**What you need to do**
Could you write out the records below exactly as they appear?

**Available records**
*****
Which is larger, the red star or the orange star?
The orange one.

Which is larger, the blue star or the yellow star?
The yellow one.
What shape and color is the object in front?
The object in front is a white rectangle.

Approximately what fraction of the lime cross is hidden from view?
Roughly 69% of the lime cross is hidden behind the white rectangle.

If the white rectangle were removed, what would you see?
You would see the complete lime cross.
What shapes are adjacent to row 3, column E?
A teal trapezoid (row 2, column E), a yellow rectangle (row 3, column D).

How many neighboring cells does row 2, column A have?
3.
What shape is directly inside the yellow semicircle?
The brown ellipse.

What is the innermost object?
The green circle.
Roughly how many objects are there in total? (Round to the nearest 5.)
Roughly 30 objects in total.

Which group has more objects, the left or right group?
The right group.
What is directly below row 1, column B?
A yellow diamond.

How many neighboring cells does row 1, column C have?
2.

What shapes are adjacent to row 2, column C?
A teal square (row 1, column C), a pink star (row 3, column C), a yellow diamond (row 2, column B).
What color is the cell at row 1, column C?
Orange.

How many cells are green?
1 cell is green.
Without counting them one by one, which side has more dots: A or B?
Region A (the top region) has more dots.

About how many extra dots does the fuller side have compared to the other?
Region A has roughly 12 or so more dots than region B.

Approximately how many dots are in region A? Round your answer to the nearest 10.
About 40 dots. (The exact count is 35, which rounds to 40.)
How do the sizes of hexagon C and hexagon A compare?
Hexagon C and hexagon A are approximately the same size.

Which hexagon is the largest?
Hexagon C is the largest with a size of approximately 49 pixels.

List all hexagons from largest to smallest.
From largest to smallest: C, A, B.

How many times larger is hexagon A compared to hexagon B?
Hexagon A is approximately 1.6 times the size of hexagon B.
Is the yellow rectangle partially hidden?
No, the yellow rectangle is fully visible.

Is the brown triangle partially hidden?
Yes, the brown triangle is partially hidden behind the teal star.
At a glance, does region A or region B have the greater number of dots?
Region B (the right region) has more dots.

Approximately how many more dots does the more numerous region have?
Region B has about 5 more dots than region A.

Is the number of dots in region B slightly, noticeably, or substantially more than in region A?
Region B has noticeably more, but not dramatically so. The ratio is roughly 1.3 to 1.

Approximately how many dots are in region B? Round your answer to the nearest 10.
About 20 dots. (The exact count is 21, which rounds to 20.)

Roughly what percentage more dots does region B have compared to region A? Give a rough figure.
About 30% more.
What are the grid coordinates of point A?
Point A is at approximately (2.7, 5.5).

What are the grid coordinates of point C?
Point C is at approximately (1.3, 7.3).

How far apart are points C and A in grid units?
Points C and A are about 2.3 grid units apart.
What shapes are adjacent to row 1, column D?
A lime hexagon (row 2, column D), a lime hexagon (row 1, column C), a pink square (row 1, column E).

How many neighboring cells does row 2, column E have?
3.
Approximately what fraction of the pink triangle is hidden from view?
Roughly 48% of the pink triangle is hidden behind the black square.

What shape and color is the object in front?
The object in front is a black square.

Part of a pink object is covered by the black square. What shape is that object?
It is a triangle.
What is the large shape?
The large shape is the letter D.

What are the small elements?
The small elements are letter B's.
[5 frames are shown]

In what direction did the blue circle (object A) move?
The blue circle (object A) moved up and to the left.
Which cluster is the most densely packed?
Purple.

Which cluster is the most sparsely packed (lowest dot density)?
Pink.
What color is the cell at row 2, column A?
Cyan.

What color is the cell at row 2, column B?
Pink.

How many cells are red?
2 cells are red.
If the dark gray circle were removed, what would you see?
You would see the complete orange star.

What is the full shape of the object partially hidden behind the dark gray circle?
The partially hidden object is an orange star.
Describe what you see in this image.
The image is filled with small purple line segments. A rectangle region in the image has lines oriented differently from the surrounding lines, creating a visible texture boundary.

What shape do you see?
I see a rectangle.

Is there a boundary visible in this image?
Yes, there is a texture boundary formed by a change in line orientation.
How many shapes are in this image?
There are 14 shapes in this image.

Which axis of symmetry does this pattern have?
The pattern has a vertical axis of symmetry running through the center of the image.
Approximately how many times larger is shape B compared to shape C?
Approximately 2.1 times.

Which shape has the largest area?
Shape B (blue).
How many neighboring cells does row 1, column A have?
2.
*****
**Solution for this problem**
Which is larger, the red star or the orange star?
The orange one.

Which is larger, the blue star or the yellow star?
The yellow one.
What shape and color is the object in front?
The object in front is a white rectangle.

Approximately what fraction of the lime cross is hidden from view?
Roughly 69% of the lime cross is hidden behind the white rectangle.

If the white rectangle were removed, what would you see?
You would see the complete lime cross.
What shapes are adjacent to row 3, column E?
A teal trapezoid (row 2, column E), a yellow rectangle (row 3, column D).

How many neighboring cells does row 2, column A have?
3.
What shape is directly inside the yellow semicircle?
The brown ellipse.

What is the innermost object?
The green circle.
Roughly how many objects are there in total? (Round to the nearest 5.)
Roughly 30 objects in total.

Which group has more objects, the left or right group?
The right group.
What is directly below row 1, column B?
A yellow diamond.

How many neighboring cells does row 1, column C have?
2.

What shapes are adjacent to row 2, column C?
A teal square (row 1, column C), a pink star (row 3, column C), a yellow diamond (row 2, column B).
What color is the cell at row 1, column C?
Orange.

How many cells are green?
1 cell is green.
Without counting them one by one, which side has more dots: A or B?
Region A (the top region) has more dots.

About how many extra dots does the fuller side have compared to the other?
Region A has roughly 12 or so more dots than region B.

Approximately how many dots are in region A? Round your answer to the nearest 10.
About 40 dots. (The exact count is 35, which rounds to 40.)
How do the sizes of hexagon C and hexagon A compare?
Hexagon C and hexagon A are approximately the same size.

Which hexagon is the largest?
Hexagon C is the largest with a size of approximately 49 pixels.

List all hexagons from largest to smallest.
From largest to smallest: C, A, B.

How many times larger is hexagon A compared to hexagon B?
Hexagon A is approximately 1.6 times the size of hexagon B.
Is the yellow rectangle partially hidden?
No, the yellow rectangle is fully visible.

Is the brown triangle partially hidden?
Yes, the brown triangle is partially hidden behind the teal star.
At a glance, does region A or region B have the greater number of dots?
Region B (the right region) has more dots.

Approximately how many more dots does the more numerous region have?
Region B has about 5 more dots than region A.

Is the number of dots in region B slightly, noticeably, or substantially more than in region A?
Region B has noticeably more, but not dramatically so. The ratio is roughly 1.3 to 1.

Approximately how many dots are in region B? Round your answer to the nearest 10.
About 20 dots. (The exact count is 21, which rounds to 20.)

Roughly what percentage more dots does region B have compared to region A? Give a rough figure.
About 30% more.
What are the grid coordinates of point A?
Point A is at approximately (2.7, 5.5).

What are the grid coordinates of point C?
Point C is at approximately (1.3, 7.3).

How far apart are points C and A in grid units?
Points C and A are about 2.3 grid units apart.
What shapes are adjacent to row 1, column D?
A lime hexagon (row 2, column D), a lime hexagon (row 1, column C), a pink square (row 1, column E).

How many neighboring cells does row 2, column E have?
3.
Approximately what fraction of the pink triangle is hidden from view?
Roughly 48% of the pink triangle is hidden behind the black square.

What shape and color is the object in front?
The object in front is a black square.

Part of a pink object is covered by the black square. What shape is that object?
It is a triangle.
What is the large shape?
The large shape is the letter D.

What are the small elements?
The small elements are letter B's.
[5 frames are shown]

In what direction did the blue circle (object A) move?
The blue circle (object A) moved up and to the left.
Which cluster is the most densely packed?
Purple.

Which cluster is the most sparsely packed (lowest dot density)?
Pink.
What color is the cell at row 2, column A?
Cyan.

What color is the cell at row 2, column B?
Pink.

How many cells are red?
2 cells are red.
If the dark gray circle were removed, what would you see?
You would see the complete orange star.

What is the full shape of the object partially hidden behind the dark gray circle?
The partially hidden object is an orange star.
Describe what you see in this image.
The image is filled with small purple line segments. A rectangle region in the image has lines oriented differently from the surrounding lines, creating a visible texture boundary.

What shape do you see?
I see a rectangle.

Is there a boundary visible in this image?
Yes, there is a texture boundary formed by a change in line orientation.
How many shapes are in this image?
There are 14 shapes in this image.

Which axis of symmetry does this pattern have?
The pattern has a vertical axis of symmetry running through the center of the image.
Approximately how many times larger is shape B compared to shape C?
Approximately 2.1 times.

Which shape has the largest area?
Shape B (blue).
How many neighboring cells does row 1, column A have?
2.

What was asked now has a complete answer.